GIVEN EXERCISE.
Set every record down verbatim and omit the pictures.
— begin EXCERPTED RECORDS —
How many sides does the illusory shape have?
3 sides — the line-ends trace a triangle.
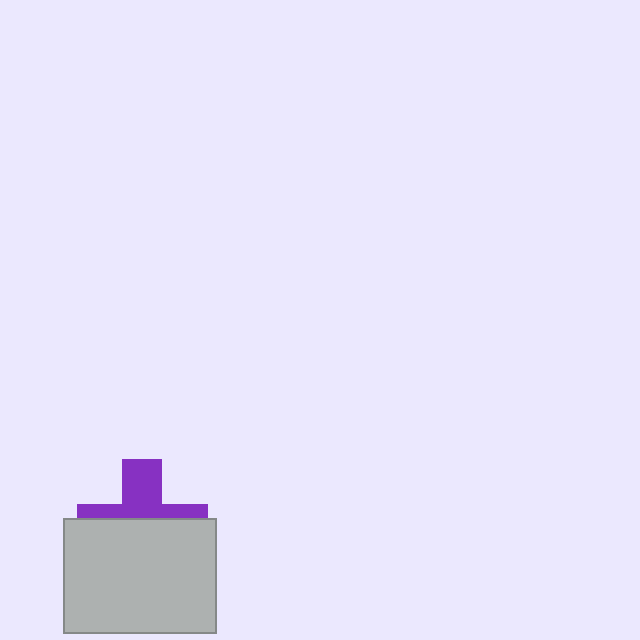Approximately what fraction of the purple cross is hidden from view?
Roughly 59% of the purple cross is hidden behind the light gray rectangle.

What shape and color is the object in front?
The object in front is a light gray rectangle.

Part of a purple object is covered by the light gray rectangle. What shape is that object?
It is a cross.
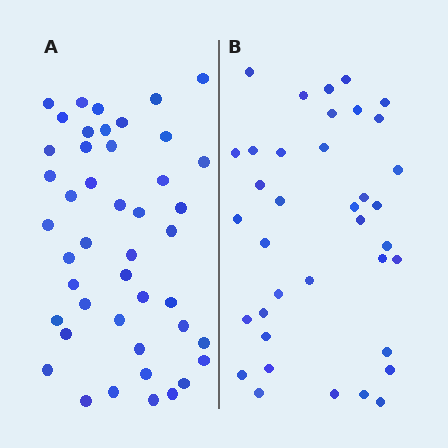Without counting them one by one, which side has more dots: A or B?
Region A (the left region) has more dots.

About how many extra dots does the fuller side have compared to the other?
Region A has roughly 8 or so more dots than region B.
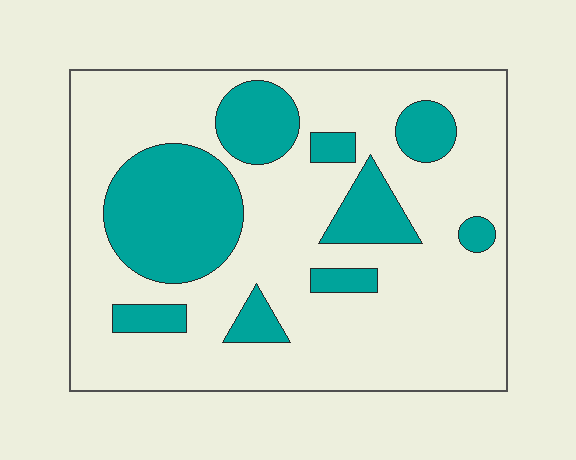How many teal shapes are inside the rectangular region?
9.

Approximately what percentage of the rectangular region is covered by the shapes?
Approximately 25%.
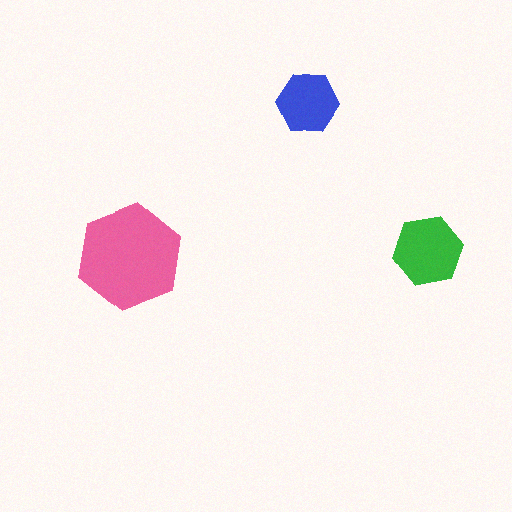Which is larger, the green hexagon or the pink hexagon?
The pink one.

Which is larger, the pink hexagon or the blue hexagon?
The pink one.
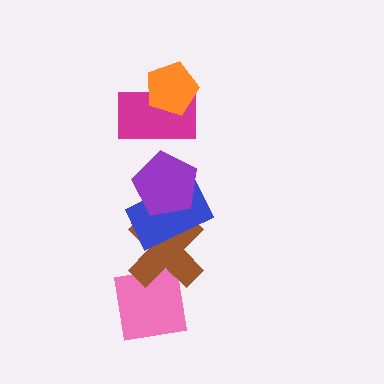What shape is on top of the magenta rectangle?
The orange pentagon is on top of the magenta rectangle.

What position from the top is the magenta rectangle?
The magenta rectangle is 2nd from the top.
— end EXCERPTED RECORDS —
FINAL ANSWER.
How many sides does the illusory shape have?
3 sides — the line-ends trace a triangle.
Approximately what fraction of the purple cross is hidden from view?
Roughly 59% of the purple cross is hidden behind the light gray rectangle.

What shape and color is the object in front?
The object in front is a light gray rectangle.

Part of a purple object is covered by the light gray rectangle. What shape is that object?
It is a cross.
Without counting them one by one, which side has more dots: A or B?
Region A (the left region) has more dots.

About how many extra dots does the fuller side have compared to the other?
Region A has roughly 8 or so more dots than region B.
How many teal shapes are inside the rectangular region?
9.

Approximately what percentage of the rectangular region is covered by the shapes?
Approximately 25%.
Which is larger, the green hexagon or the pink hexagon?
The pink one.

Which is larger, the pink hexagon or the blue hexagon?
The pink one.
What shape is on top of the magenta rectangle?
The orange pentagon is on top of the magenta rectangle.

What position from the top is the magenta rectangle?
The magenta rectangle is 2nd from the top.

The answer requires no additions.